** start Provided information **

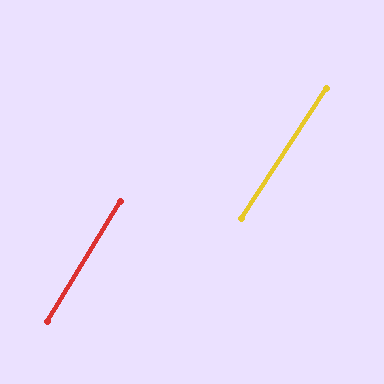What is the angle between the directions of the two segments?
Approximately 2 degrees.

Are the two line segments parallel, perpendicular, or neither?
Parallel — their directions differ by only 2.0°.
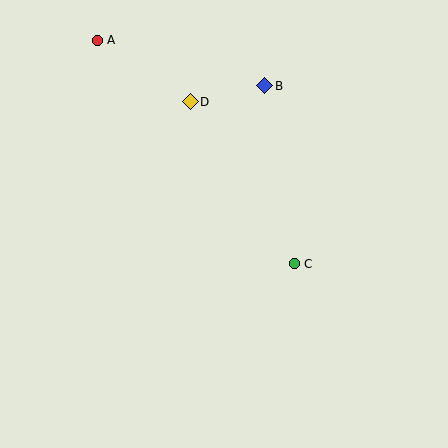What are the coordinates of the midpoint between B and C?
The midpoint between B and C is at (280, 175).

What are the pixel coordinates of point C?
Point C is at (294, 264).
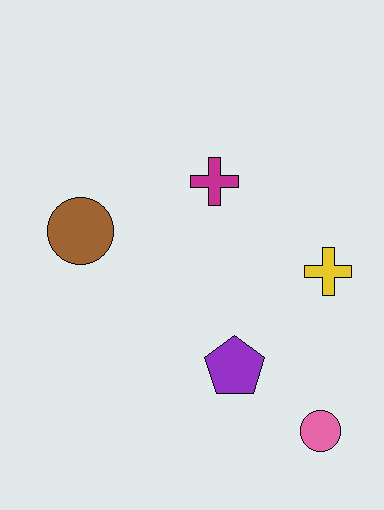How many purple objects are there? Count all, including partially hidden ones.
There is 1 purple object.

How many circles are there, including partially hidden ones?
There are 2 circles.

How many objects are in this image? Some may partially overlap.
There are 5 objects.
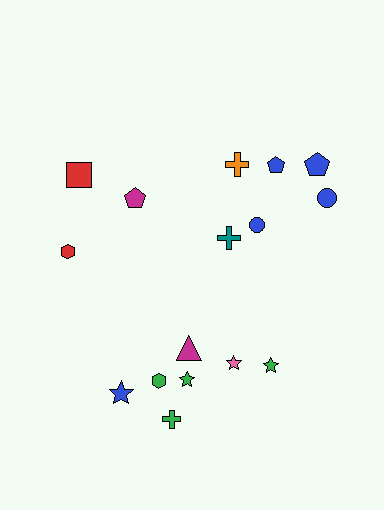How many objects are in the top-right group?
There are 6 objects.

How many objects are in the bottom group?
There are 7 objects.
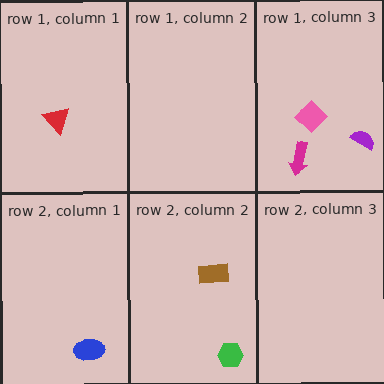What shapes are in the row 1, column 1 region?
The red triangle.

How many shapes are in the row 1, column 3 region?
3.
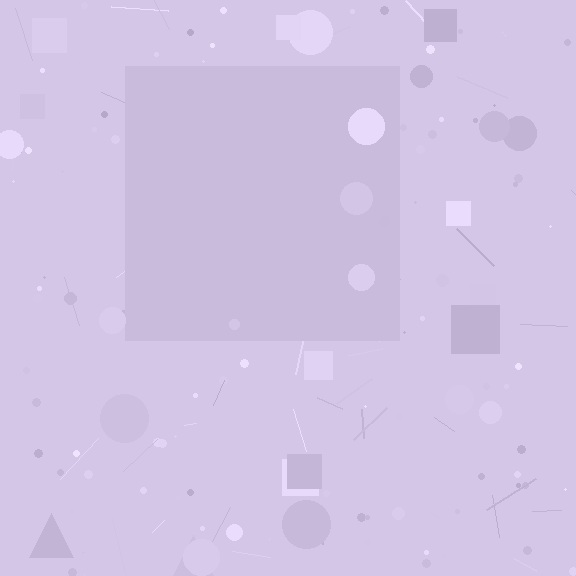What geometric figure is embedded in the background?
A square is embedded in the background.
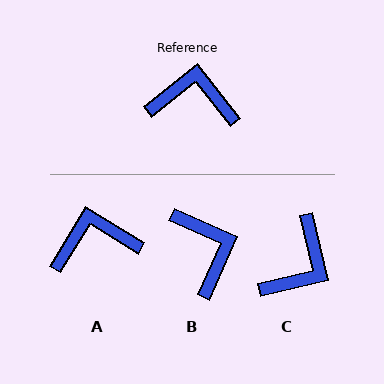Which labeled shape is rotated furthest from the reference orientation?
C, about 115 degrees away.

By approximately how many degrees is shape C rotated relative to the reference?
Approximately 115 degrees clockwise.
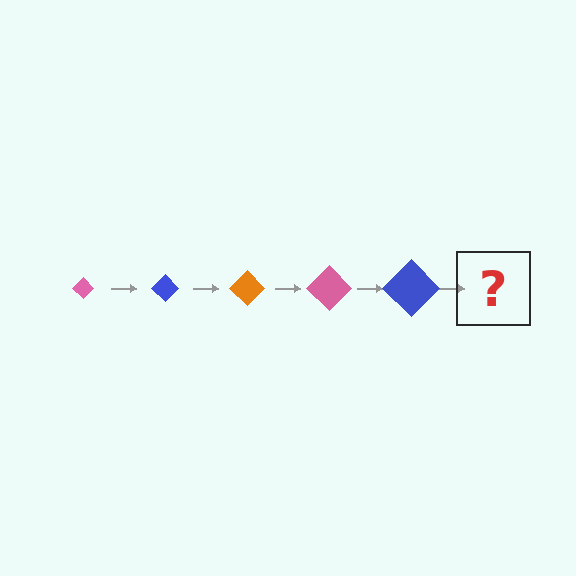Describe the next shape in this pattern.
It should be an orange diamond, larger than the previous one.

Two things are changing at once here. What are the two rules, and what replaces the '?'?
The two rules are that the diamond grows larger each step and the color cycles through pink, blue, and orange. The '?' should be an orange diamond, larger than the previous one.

** end Provided information **
** start Provided information **

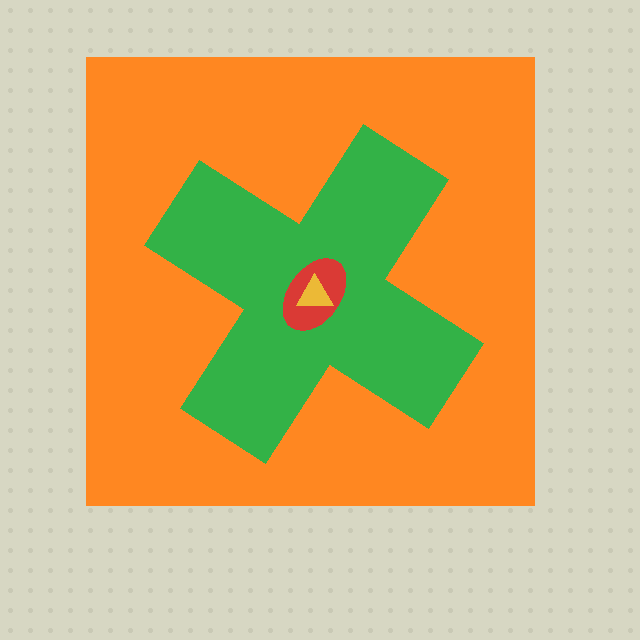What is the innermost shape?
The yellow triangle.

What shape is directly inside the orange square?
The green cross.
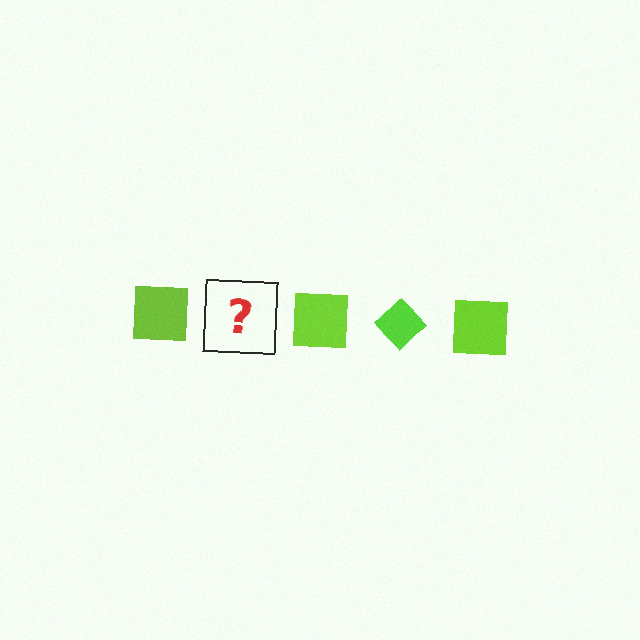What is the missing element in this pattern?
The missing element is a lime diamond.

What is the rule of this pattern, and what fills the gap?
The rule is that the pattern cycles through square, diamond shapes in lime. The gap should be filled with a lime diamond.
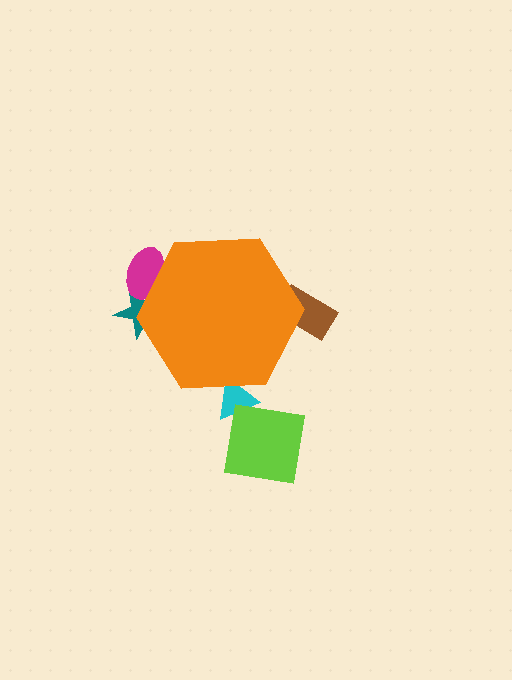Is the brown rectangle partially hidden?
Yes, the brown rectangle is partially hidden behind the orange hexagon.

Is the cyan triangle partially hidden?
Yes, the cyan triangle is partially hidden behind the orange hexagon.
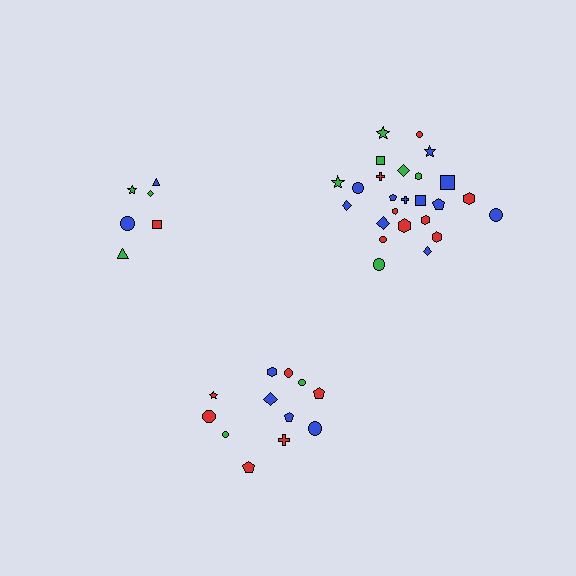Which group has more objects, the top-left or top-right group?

** end Provided information **
** start Provided information **

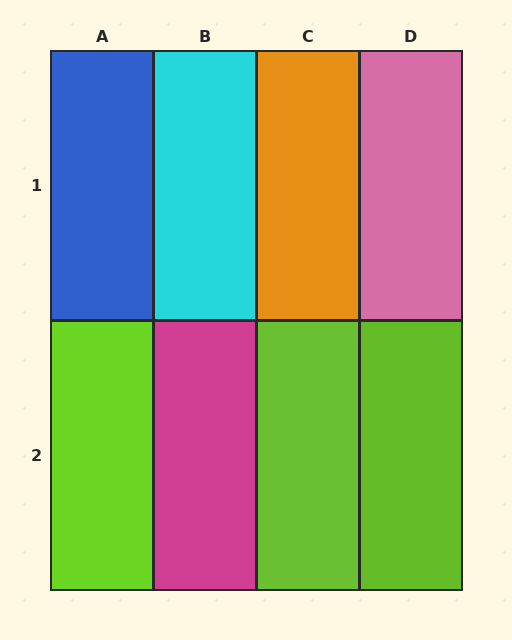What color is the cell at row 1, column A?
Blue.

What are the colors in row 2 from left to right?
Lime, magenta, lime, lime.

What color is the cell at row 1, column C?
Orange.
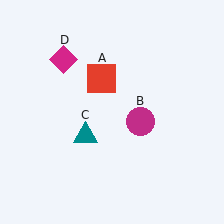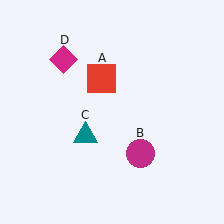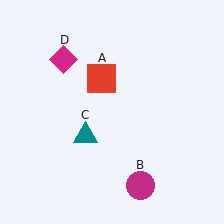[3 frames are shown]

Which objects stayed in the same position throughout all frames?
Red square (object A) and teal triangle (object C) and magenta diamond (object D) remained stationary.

** end Provided information **

### What you have to do
Give again, exactly as written, only the lines that start at the one with "What is the rule" and end at the one with "Which group has", both included. Skip any pictures.

### Result of this task
What is the rule of this pattern, and what fills the gap?
The rule is that the pattern cycles through square, diamond shapes in lime. The gap should be filled with a lime diamond.
Is the brown rectangle partially hidden?
Yes, the brown rectangle is partially hidden behind the orange hexagon.

Is the cyan triangle partially hidden?
Yes, the cyan triangle is partially hidden behind the orange hexagon.
Which group has more objects, the top-left or top-right group?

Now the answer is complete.